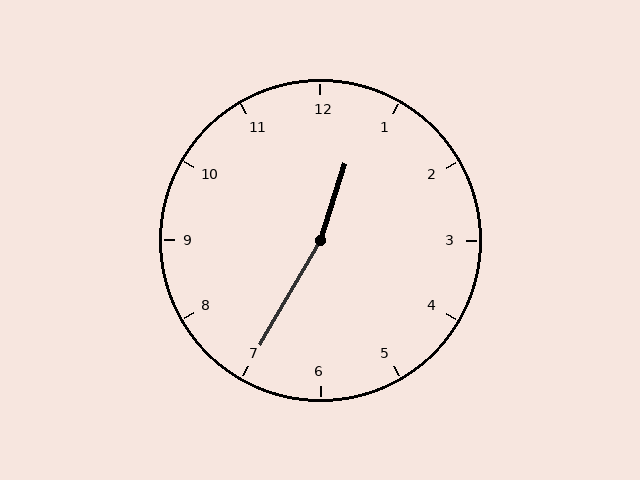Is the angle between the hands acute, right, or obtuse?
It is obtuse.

:::

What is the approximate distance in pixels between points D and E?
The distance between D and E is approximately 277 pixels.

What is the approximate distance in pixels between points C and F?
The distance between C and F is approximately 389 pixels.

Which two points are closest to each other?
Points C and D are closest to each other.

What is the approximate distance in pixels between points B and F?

:::

» What you have to do
Exactly and only the lines from the line with "What is the approximate distance in pixels between points D" to the line with "What is the approximate distance in pixels between points B", both included, are to be printed.

» Answer for the task
What is the approximate distance in pixels between points D and E?
The distance between D and E is approximately 277 pixels.

What is the approximate distance in pixels between points C and F?
The distance between C and F is approximately 389 pixels.

Which two points are closest to each other?
Points C and D are closest to each other.

What is the approximate distance in pixels between points B and F?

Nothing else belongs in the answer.